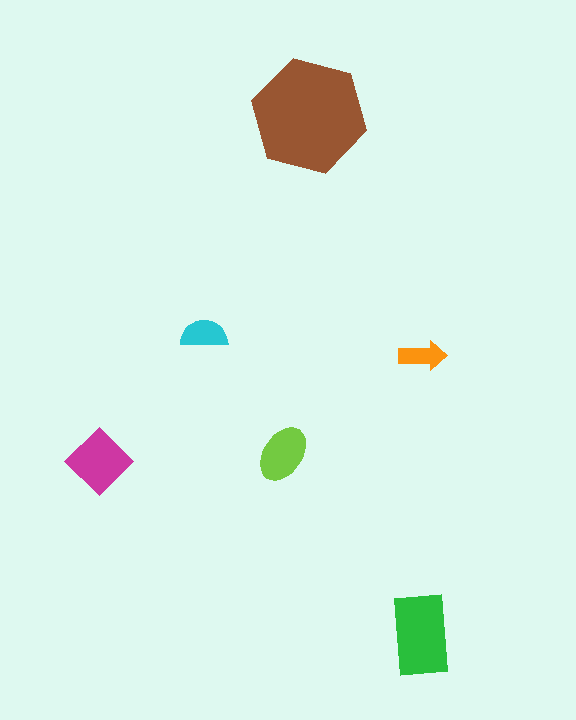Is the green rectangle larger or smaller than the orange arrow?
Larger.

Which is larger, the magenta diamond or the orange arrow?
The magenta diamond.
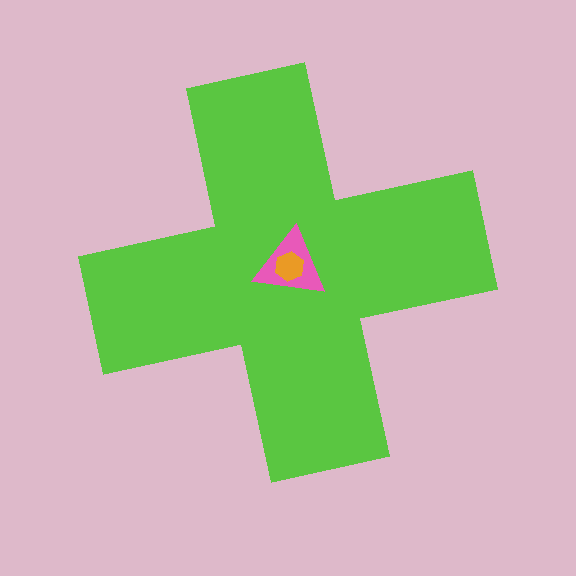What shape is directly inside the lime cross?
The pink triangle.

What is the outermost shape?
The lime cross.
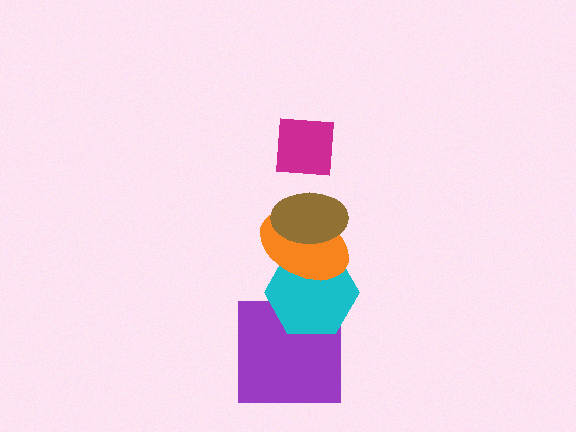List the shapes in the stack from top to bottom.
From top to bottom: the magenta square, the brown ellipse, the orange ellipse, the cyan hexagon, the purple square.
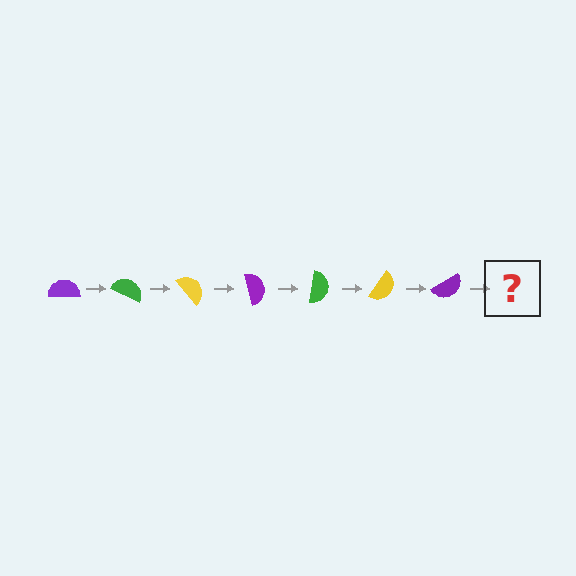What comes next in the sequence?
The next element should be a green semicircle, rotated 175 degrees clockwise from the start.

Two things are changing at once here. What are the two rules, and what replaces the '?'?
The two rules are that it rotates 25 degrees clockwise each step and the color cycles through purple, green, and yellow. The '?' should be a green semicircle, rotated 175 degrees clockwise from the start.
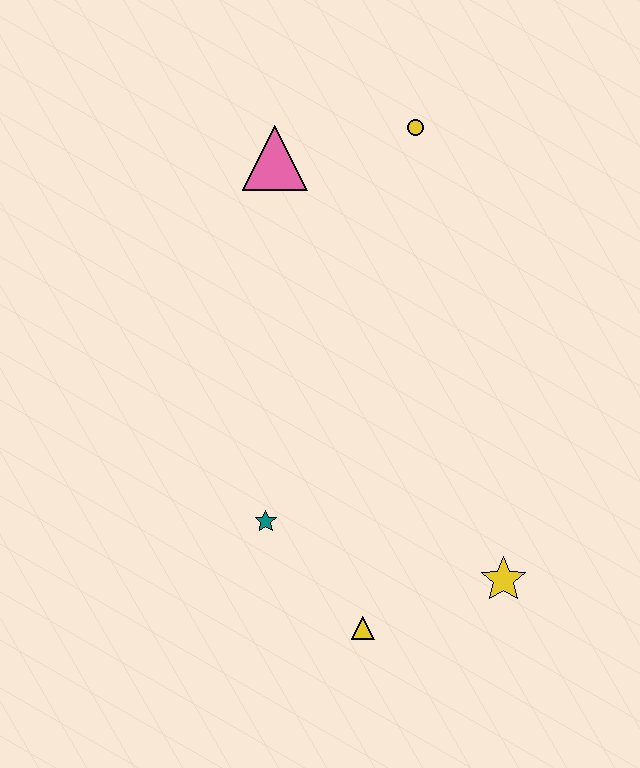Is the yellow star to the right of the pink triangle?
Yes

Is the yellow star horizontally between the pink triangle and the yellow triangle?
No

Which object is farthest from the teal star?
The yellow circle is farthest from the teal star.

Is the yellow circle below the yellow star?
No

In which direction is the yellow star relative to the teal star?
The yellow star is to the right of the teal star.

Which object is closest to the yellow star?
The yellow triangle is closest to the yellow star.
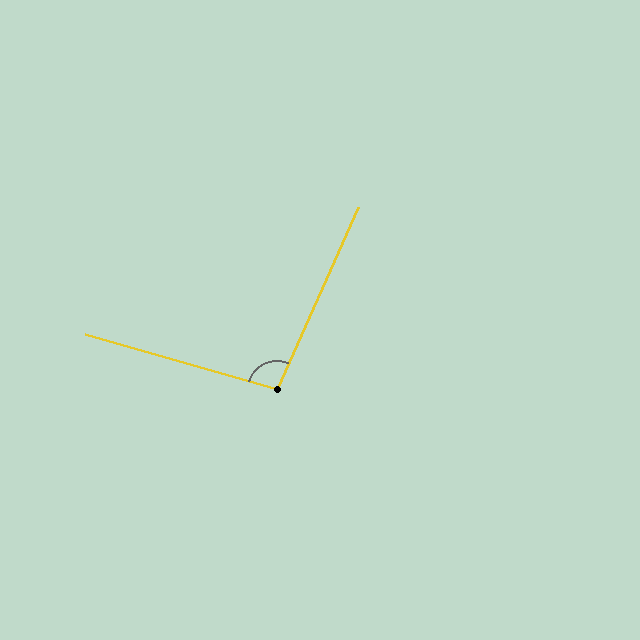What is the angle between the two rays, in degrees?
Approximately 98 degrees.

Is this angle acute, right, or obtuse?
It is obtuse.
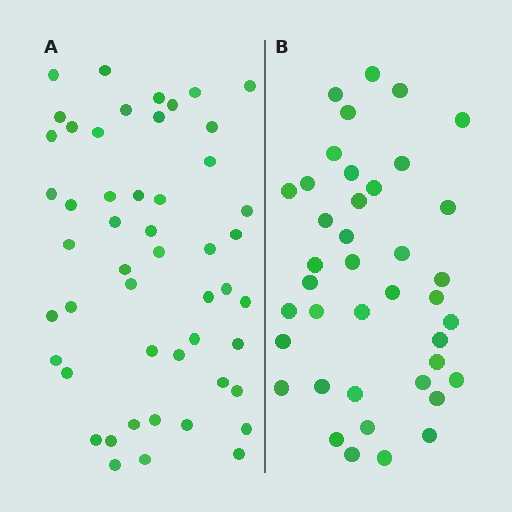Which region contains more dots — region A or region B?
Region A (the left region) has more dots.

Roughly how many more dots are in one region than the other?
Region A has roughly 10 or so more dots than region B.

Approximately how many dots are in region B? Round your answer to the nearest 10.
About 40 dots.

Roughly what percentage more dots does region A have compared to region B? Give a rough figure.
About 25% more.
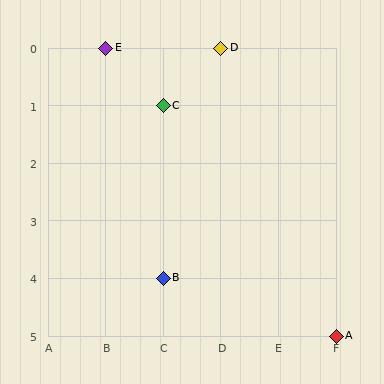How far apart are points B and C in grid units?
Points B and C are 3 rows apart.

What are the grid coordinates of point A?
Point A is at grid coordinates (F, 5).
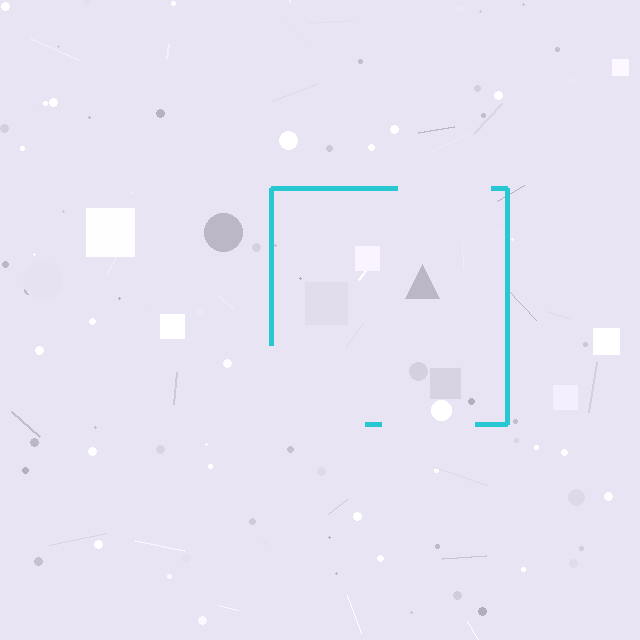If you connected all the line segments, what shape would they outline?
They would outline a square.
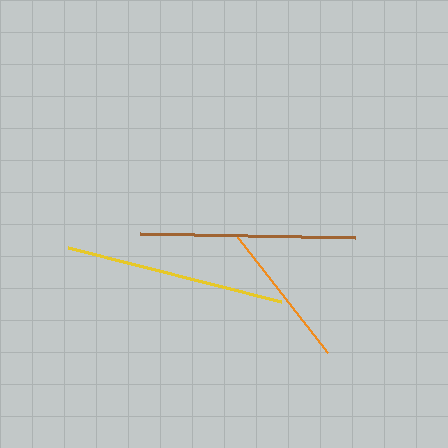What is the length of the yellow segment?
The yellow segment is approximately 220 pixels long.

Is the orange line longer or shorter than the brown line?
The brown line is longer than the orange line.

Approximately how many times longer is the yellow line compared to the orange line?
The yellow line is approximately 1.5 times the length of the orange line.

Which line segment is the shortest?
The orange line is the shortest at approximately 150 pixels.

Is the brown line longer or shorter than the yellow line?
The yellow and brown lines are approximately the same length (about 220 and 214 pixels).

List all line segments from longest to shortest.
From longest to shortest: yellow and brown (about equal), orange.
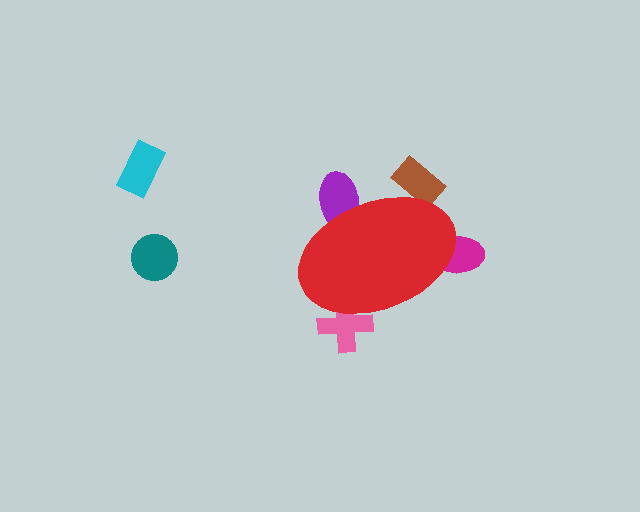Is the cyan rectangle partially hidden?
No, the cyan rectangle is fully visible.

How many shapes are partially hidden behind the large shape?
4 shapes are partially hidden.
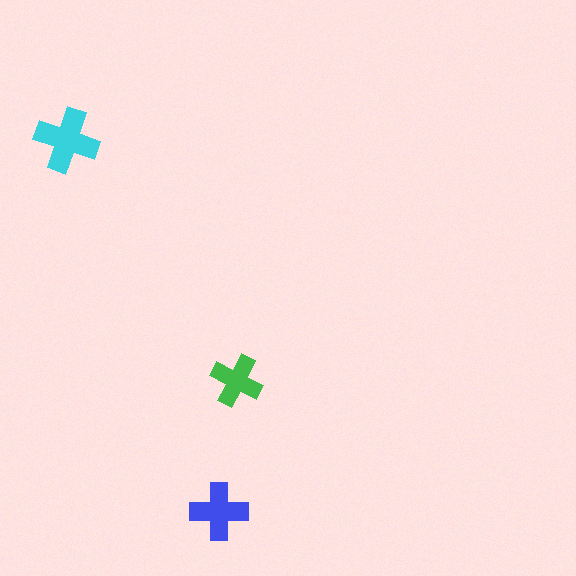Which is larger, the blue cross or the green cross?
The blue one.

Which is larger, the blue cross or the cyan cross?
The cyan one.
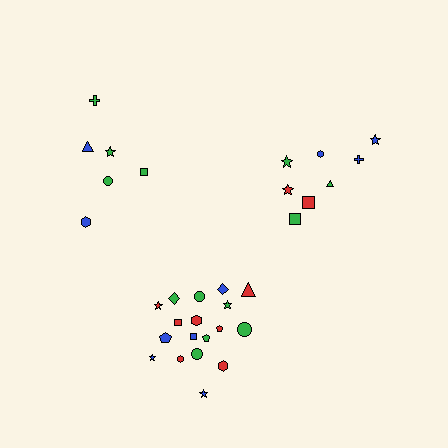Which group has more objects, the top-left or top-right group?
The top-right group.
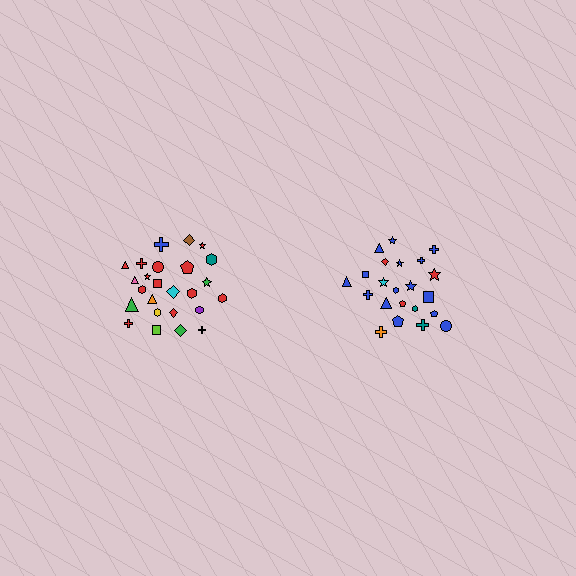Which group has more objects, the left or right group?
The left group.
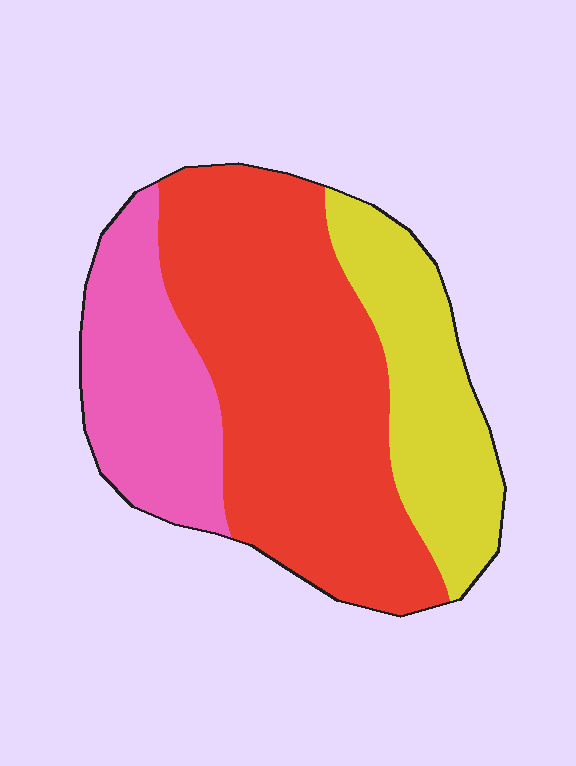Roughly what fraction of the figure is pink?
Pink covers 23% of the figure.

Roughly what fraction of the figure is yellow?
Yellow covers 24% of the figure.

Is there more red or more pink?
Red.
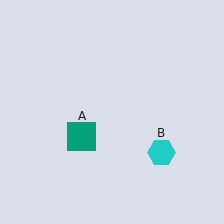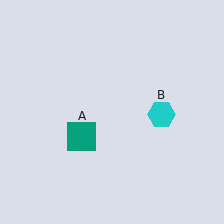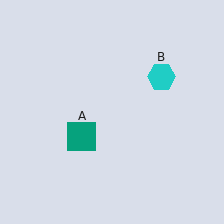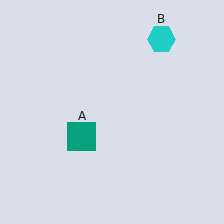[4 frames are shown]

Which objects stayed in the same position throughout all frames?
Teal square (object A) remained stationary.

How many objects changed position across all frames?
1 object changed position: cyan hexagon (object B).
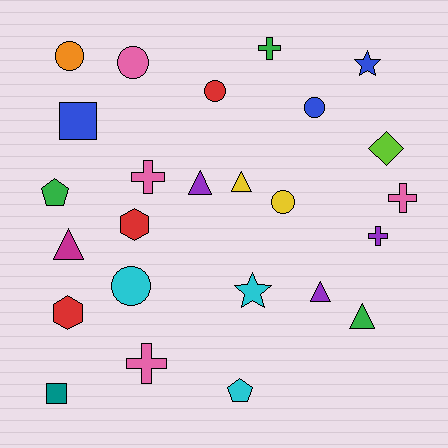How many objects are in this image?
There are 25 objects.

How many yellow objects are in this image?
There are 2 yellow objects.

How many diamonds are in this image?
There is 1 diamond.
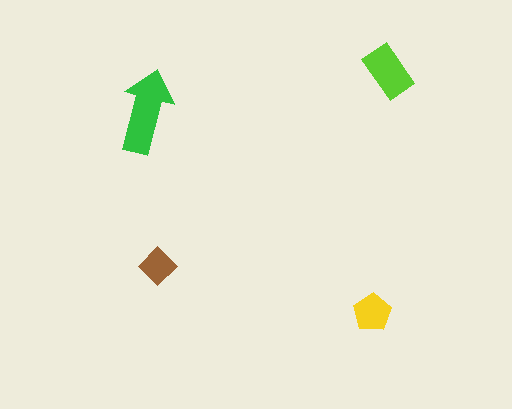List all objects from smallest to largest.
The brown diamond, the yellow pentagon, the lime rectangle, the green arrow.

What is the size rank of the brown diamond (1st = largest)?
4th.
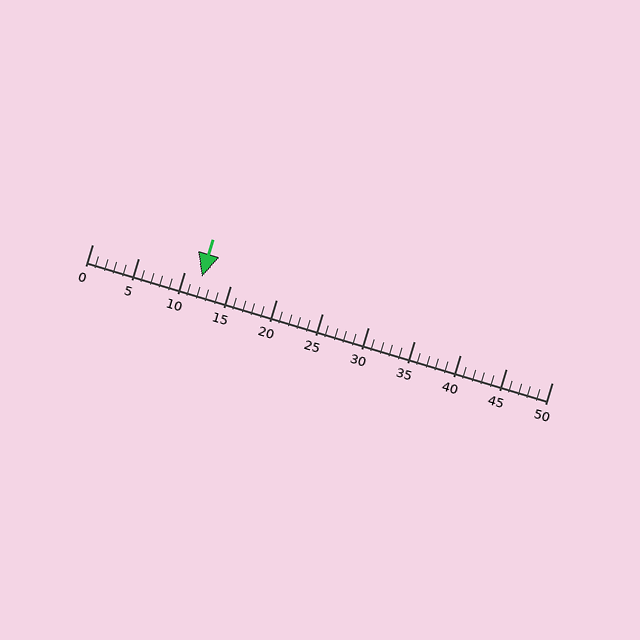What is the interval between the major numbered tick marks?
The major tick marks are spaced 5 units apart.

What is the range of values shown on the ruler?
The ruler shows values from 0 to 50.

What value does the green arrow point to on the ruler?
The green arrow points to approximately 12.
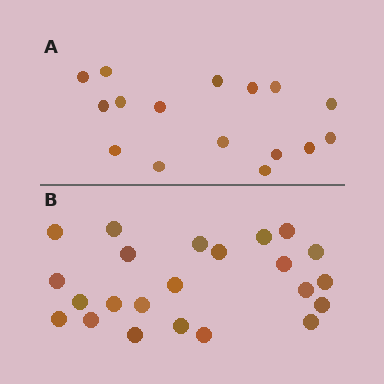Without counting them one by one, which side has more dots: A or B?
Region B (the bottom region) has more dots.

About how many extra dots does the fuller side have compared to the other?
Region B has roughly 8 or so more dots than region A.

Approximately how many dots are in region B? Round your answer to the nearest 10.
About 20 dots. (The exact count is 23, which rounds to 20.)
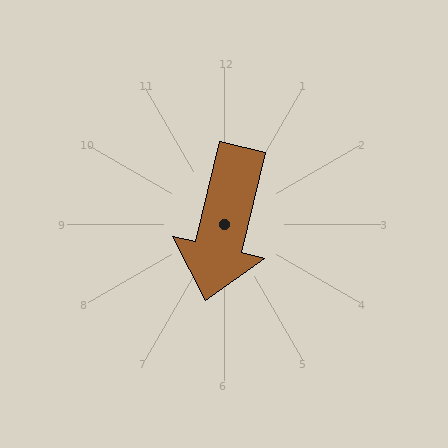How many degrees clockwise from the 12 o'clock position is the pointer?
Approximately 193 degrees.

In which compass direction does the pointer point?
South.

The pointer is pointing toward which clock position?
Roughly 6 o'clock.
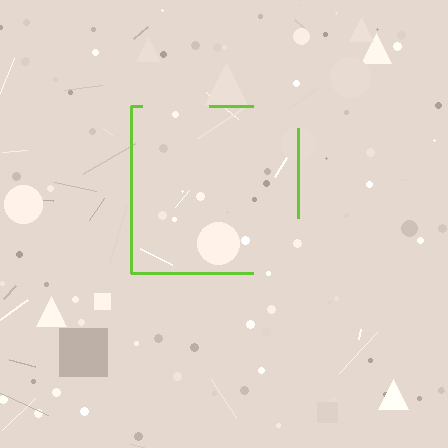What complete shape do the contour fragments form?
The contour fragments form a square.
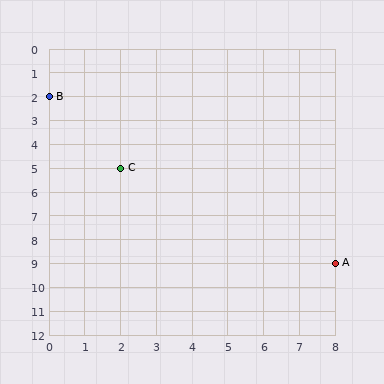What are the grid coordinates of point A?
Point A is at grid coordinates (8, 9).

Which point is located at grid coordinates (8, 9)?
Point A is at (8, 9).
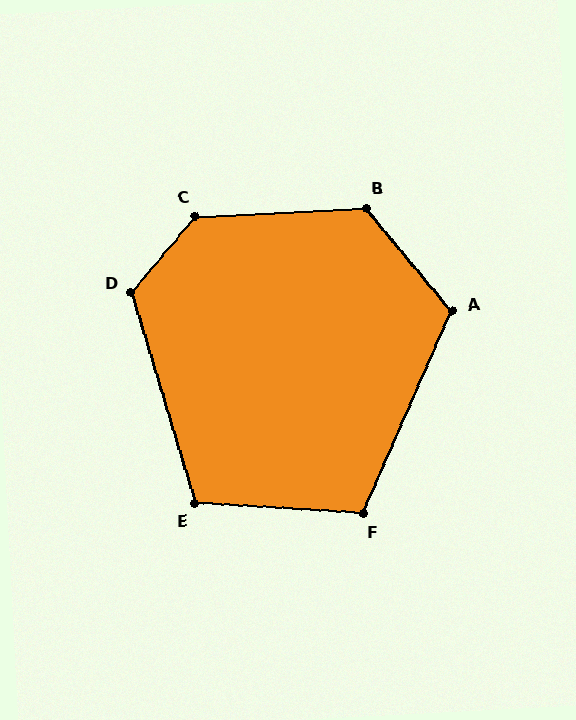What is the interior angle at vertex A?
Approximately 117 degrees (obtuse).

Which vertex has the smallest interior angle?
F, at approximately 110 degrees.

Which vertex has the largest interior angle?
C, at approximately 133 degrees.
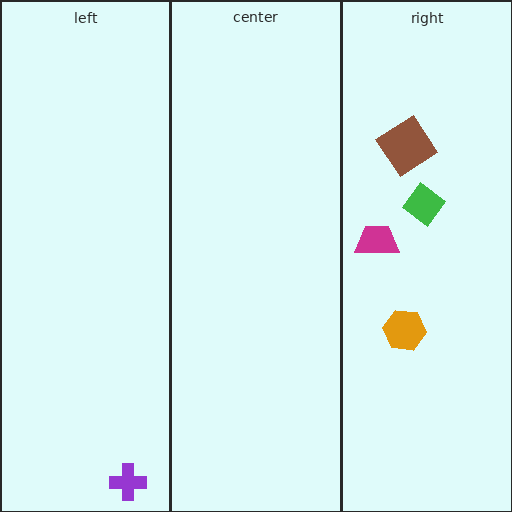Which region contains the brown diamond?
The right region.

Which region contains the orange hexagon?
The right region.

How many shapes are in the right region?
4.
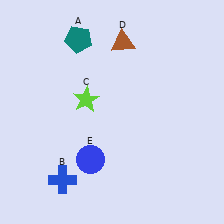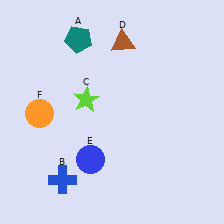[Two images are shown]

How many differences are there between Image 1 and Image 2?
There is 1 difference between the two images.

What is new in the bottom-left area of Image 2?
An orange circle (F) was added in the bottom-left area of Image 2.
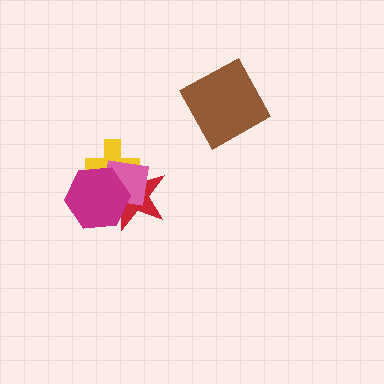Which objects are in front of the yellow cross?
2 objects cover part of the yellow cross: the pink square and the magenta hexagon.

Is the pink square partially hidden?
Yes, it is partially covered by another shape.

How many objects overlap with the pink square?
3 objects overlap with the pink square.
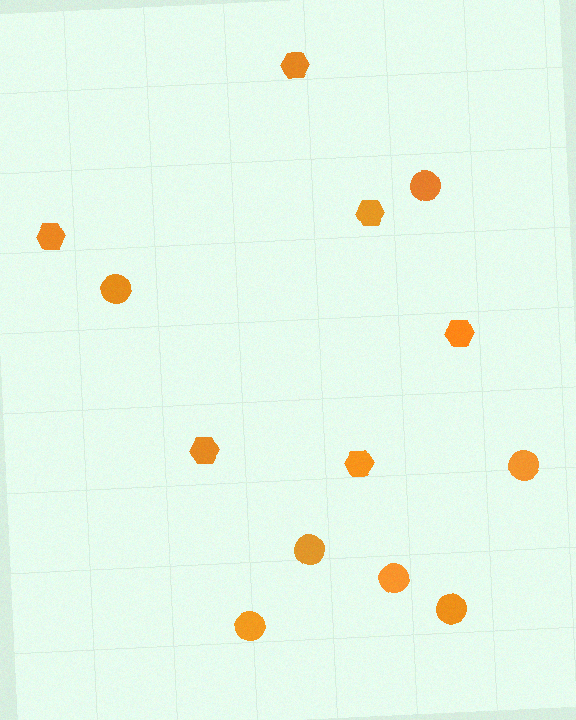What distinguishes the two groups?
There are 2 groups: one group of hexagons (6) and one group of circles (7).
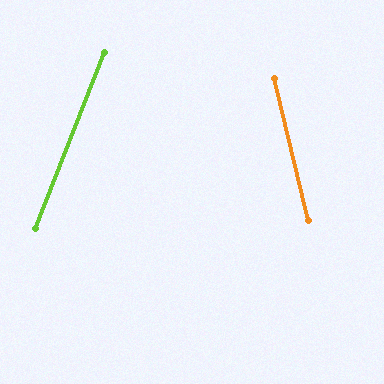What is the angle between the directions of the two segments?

+---+

* _The problem_
Leave out every picture and copy verbatim the lines running from the line containing "How many differences" through the final line of the data.

* _Answer to this exercise_
How many differences are there between Image 1 and Image 2?
There is 1 difference between the two images.

What is new in the bottom-left area of Image 2?
An orange circle (F) was added in the bottom-left area of Image 2.
Which objects are in front of the yellow cross?
2 objects cover part of the yellow cross: the pink square and the magenta hexagon.

Is the pink square partially hidden?
Yes, it is partially covered by another shape.

How many objects overlap with the pink square?
3 objects overlap with the pink square.
What distinguishes the two groups?
There are 2 groups: one group of hexagons (6) and one group of circles (7).
What is the angle between the directions of the two segments?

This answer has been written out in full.